### [Data for this exercise]
○ ○ ○

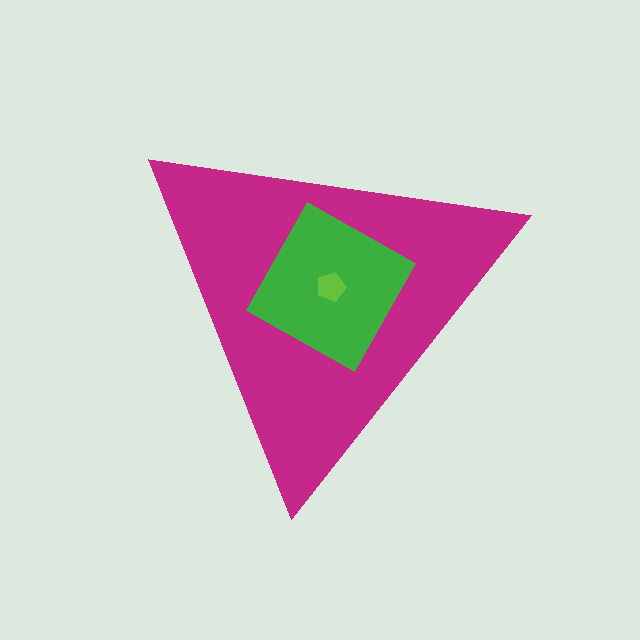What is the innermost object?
The lime pentagon.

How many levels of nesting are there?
3.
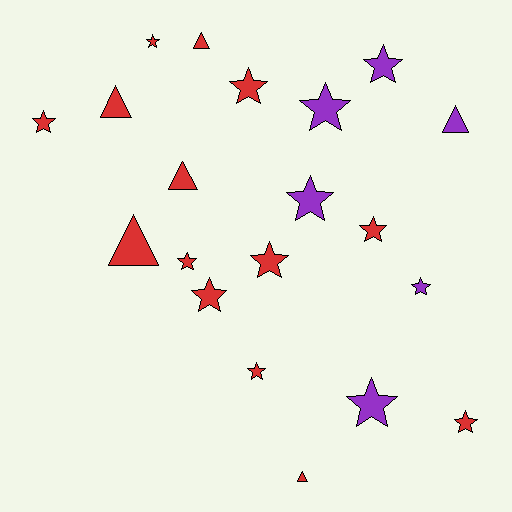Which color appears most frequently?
Red, with 14 objects.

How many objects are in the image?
There are 20 objects.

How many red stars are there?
There are 9 red stars.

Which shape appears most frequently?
Star, with 14 objects.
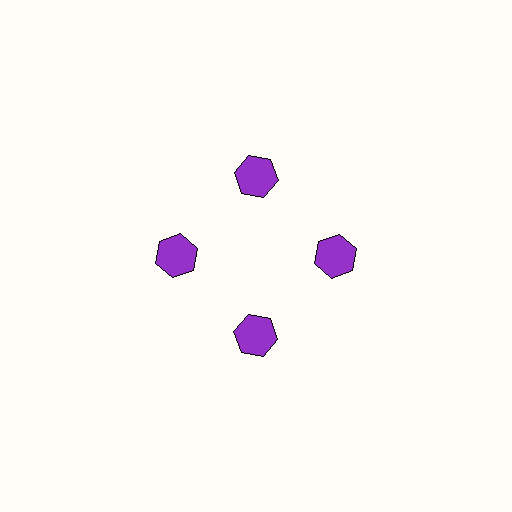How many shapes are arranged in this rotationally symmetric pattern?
There are 4 shapes, arranged in 4 groups of 1.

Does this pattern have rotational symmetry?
Yes, this pattern has 4-fold rotational symmetry. It looks the same after rotating 90 degrees around the center.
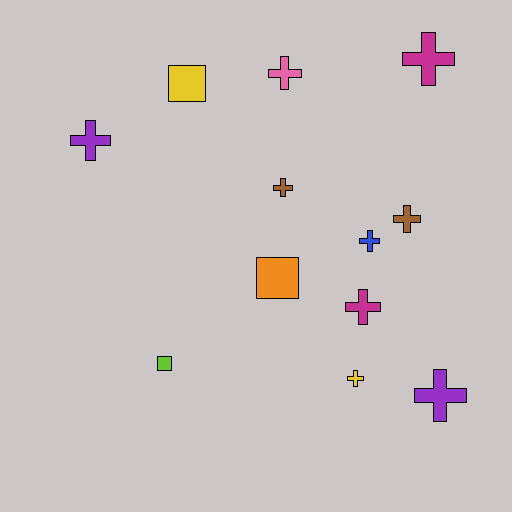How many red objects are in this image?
There are no red objects.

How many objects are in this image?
There are 12 objects.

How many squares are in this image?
There are 3 squares.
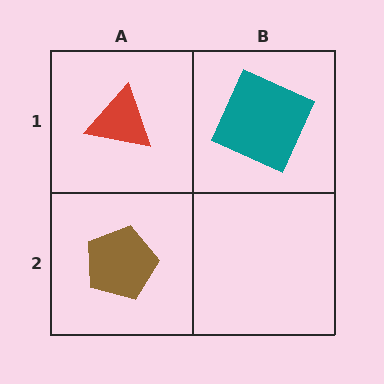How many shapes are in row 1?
2 shapes.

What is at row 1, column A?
A red triangle.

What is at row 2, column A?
A brown pentagon.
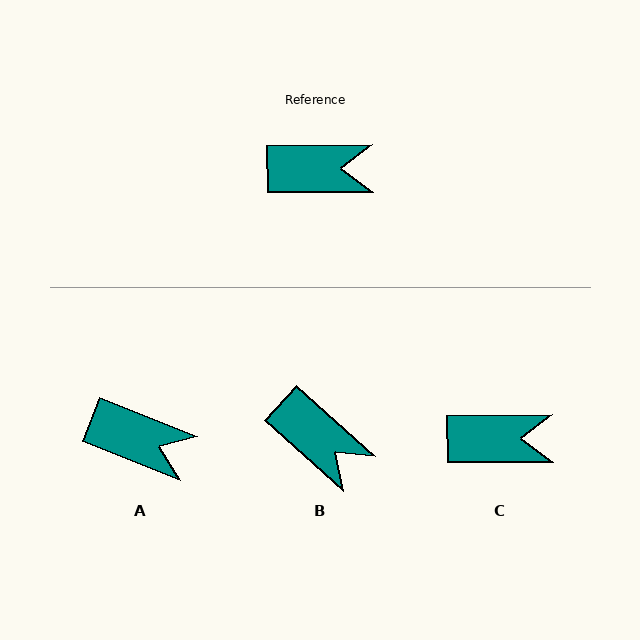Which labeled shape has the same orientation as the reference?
C.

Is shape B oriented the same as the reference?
No, it is off by about 43 degrees.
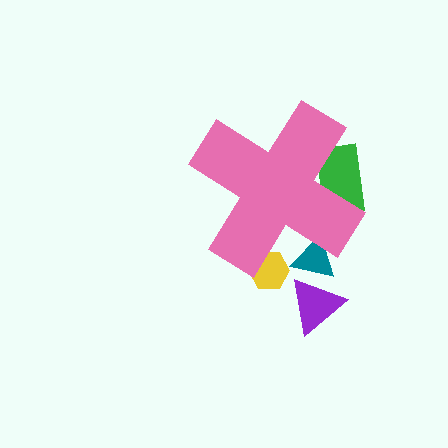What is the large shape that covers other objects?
A pink cross.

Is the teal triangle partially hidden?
Yes, the teal triangle is partially hidden behind the pink cross.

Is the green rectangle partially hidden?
Yes, the green rectangle is partially hidden behind the pink cross.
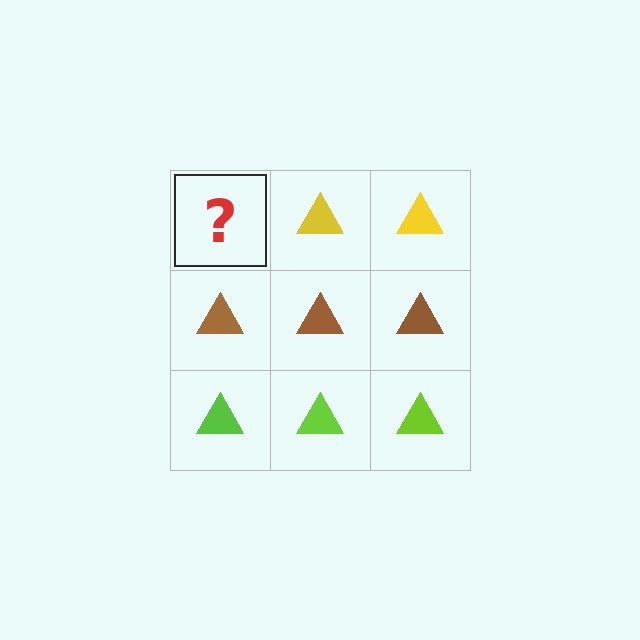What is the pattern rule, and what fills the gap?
The rule is that each row has a consistent color. The gap should be filled with a yellow triangle.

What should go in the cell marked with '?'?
The missing cell should contain a yellow triangle.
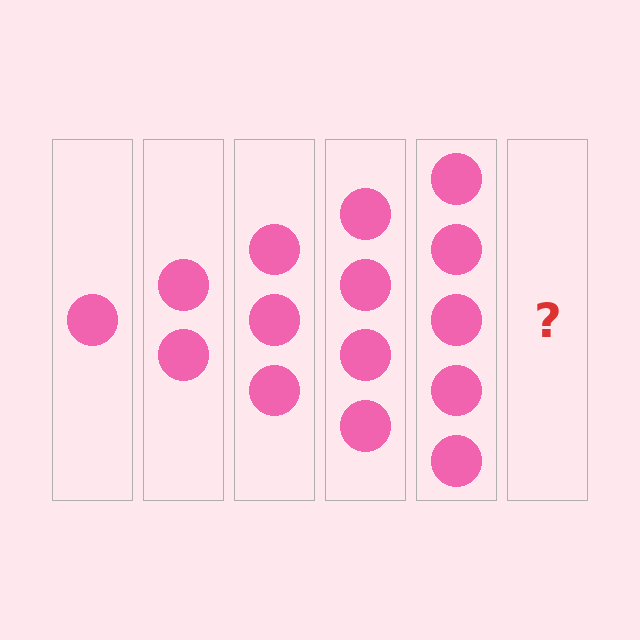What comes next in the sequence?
The next element should be 6 circles.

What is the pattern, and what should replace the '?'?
The pattern is that each step adds one more circle. The '?' should be 6 circles.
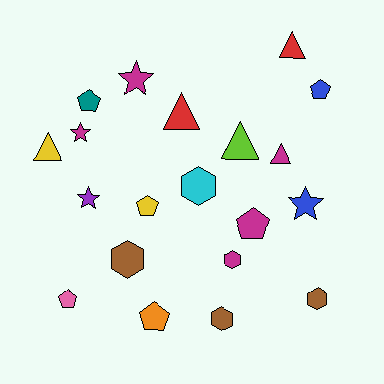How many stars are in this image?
There are 4 stars.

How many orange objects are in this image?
There is 1 orange object.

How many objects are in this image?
There are 20 objects.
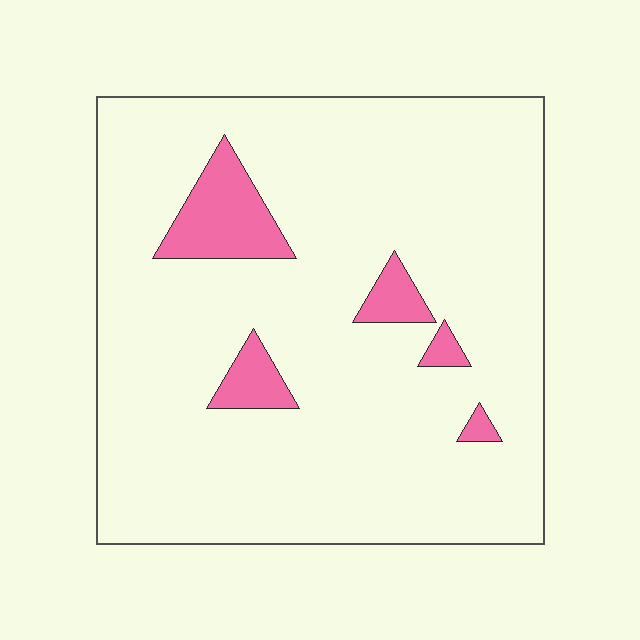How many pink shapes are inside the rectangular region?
5.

○ ○ ○

Every record above should be transcribed exactly; the pictures stay out of the copy.

What is the innermost object?
The lime pentagon.

How many levels of nesting are there?
3.
Which color appears most frequently?
Red, with 14 objects.

How many objects are in the image?
There are 20 objects.

How many red stars are there?
There are 9 red stars.

Which shape appears most frequently?
Star, with 14 objects.
How many shapes are arranged in this rotationally symmetric pattern?
There are 4 shapes, arranged in 4 groups of 1.

Does this pattern have rotational symmetry?
Yes, this pattern has 4-fold rotational symmetry. It looks the same after rotating 90 degrees around the center.
How many red objects are in this image?
There are no red objects.

How many objects are in this image?
There are 12 objects.

How many squares are in this image?
There are 3 squares.
How many shapes are in row 1?
2 shapes.

What is at row 1, column A?
A red triangle.

What is at row 2, column A?
A brown pentagon.
Which labeled shape has the same orientation as the reference?
C.

Is shape B oriented the same as the reference?
No, it is off by about 43 degrees.
What is the large shape that covers other objects?
A pink cross.

Is the teal triangle partially hidden?
Yes, the teal triangle is partially hidden behind the pink cross.

Is the green rectangle partially hidden?
Yes, the green rectangle is partially hidden behind the pink cross.
What is the pattern rule, and what fills the gap?
The rule is that each row has a consistent color. The gap should be filled with a yellow triangle.

What should go in the cell marked with '?'?
The missing cell should contain a yellow triangle.
What comes next in the sequence?
The next element should be 6 circles.

What is the pattern, and what should replace the '?'?
The pattern is that each step adds one more circle. The '?' should be 6 circles.
How many stars are in this image?
There are 4 stars.

How many orange objects are in this image?
There is 1 orange object.

How many objects are in this image?
There are 20 objects.
How many pink shapes are inside the rectangular region?
5.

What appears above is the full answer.